◆ **Directive**: Keep the pictures out of the copy and print all the entries below exactly.

◆ **Record set**:
· · · · ·

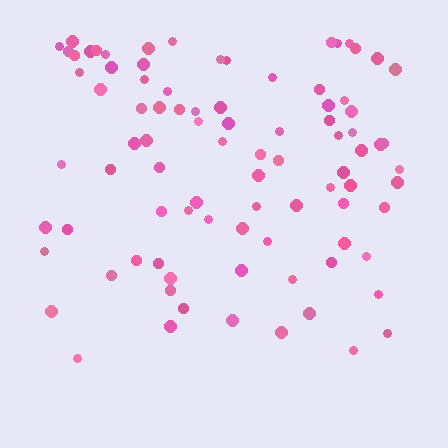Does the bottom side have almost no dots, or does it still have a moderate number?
Still a moderate number, just noticeably fewer than the top.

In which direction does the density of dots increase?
From bottom to top, with the top side densest.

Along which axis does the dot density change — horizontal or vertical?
Vertical.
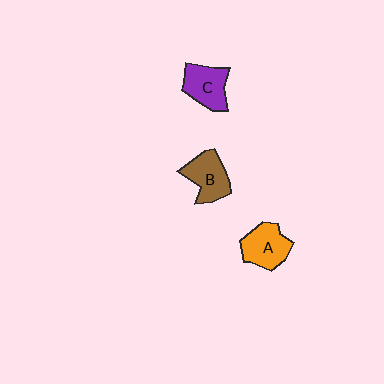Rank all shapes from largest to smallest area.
From largest to smallest: A (orange), B (brown), C (purple).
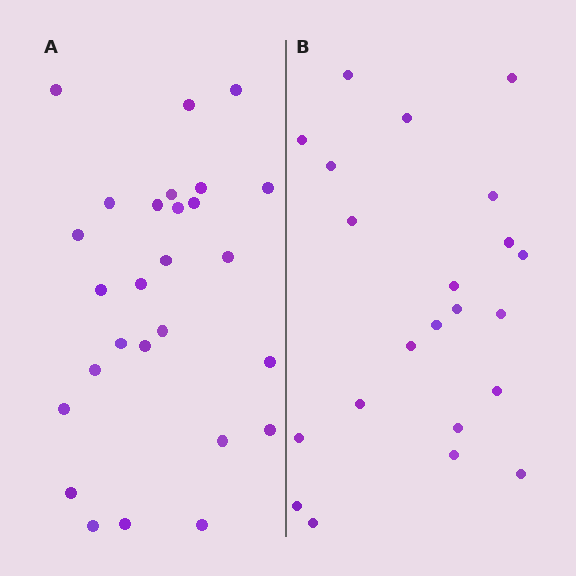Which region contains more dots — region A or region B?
Region A (the left region) has more dots.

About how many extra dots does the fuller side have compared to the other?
Region A has about 5 more dots than region B.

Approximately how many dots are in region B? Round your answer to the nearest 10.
About 20 dots. (The exact count is 22, which rounds to 20.)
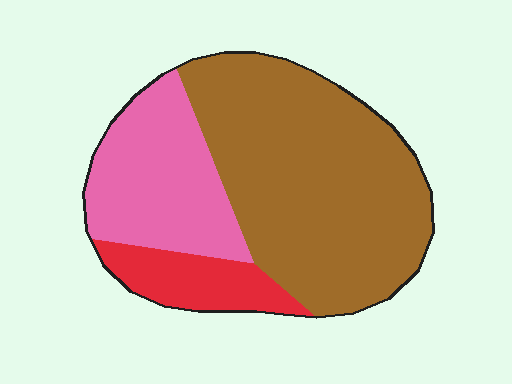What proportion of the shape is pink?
Pink takes up about one quarter (1/4) of the shape.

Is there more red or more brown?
Brown.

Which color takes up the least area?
Red, at roughly 15%.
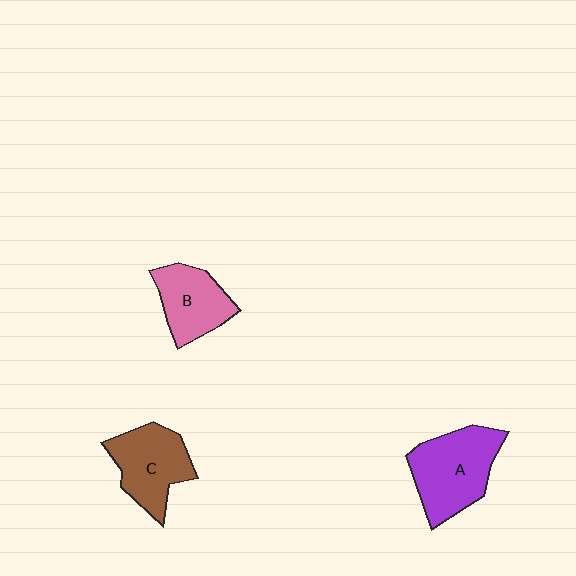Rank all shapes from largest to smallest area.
From largest to smallest: A (purple), C (brown), B (pink).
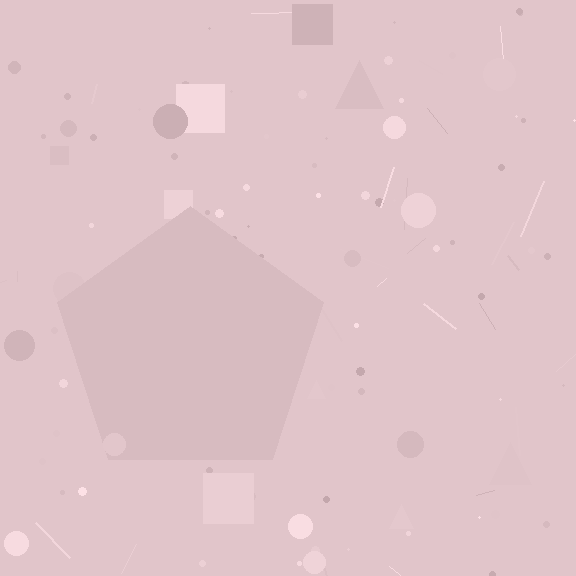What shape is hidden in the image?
A pentagon is hidden in the image.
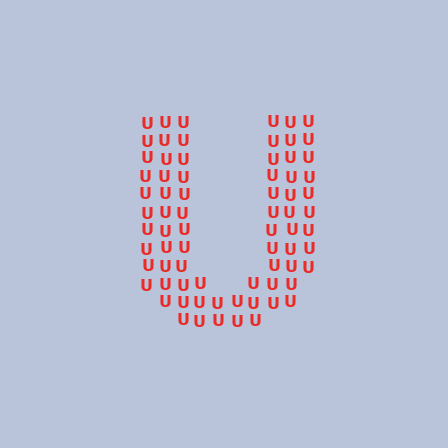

· · · · ·

◆ **Reply**:
Does the bottom side have almost no dots, or does it still have a moderate number?
Still a moderate number, just noticeably fewer than the top.

In which direction does the density of dots increase?
From bottom to top, with the top side densest.

Along which axis does the dot density change — horizontal or vertical?
Vertical.
Rank all shapes from largest to smallest area.
From largest to smallest: A (orange), B (brown), C (purple).
Which region contains more dots — region A or region B?
Region A (the left region) has more dots.

About how many extra dots does the fuller side have compared to the other?
Region A has about 5 more dots than region B.

Approximately how many dots are in region B? Round your answer to the nearest 10.
About 20 dots. (The exact count is 22, which rounds to 20.)
What proportion of the shape is pink?
Pink takes up about one quarter (1/4) of the shape.

Is there more red or more brown?
Brown.

Which color takes up the least area?
Red, at roughly 15%.
Rank all shapes from largest to smallest area.
From largest to smallest: A (purple), C (brown), B (pink).
What shape is hidden in the image?
A pentagon is hidden in the image.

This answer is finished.